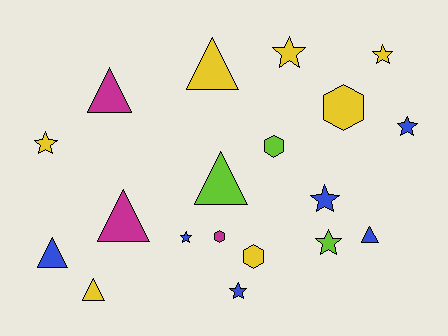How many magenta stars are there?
There are no magenta stars.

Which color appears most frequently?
Yellow, with 7 objects.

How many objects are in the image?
There are 19 objects.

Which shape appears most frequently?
Star, with 8 objects.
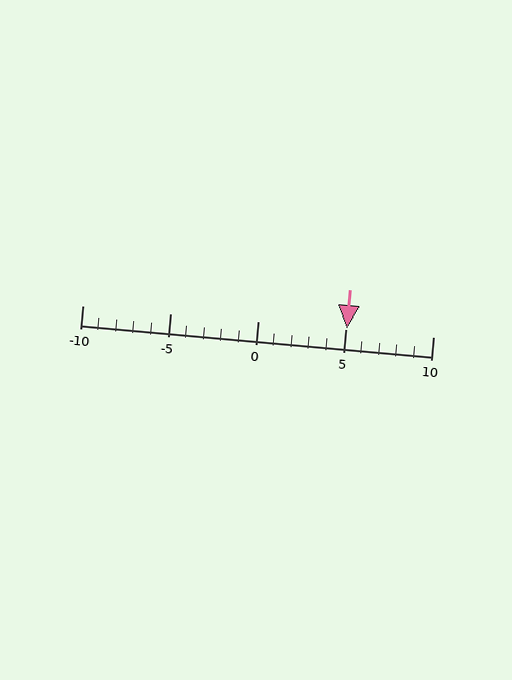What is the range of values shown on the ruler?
The ruler shows values from -10 to 10.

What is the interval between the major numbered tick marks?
The major tick marks are spaced 5 units apart.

++++++++++

Take the lines from the one that contains "How many objects are in the image?" down to the last line of the listing above, both included, and set them down exactly, leaving out pictures.

How many objects are in the image?
There are 19 objects.

Which shape appears most frequently?
Star, with 8 objects.
What is the range of values shown on the ruler?
The ruler shows values from -10 to 10.

What is the interval between the major numbered tick marks?
The major tick marks are spaced 5 units apart.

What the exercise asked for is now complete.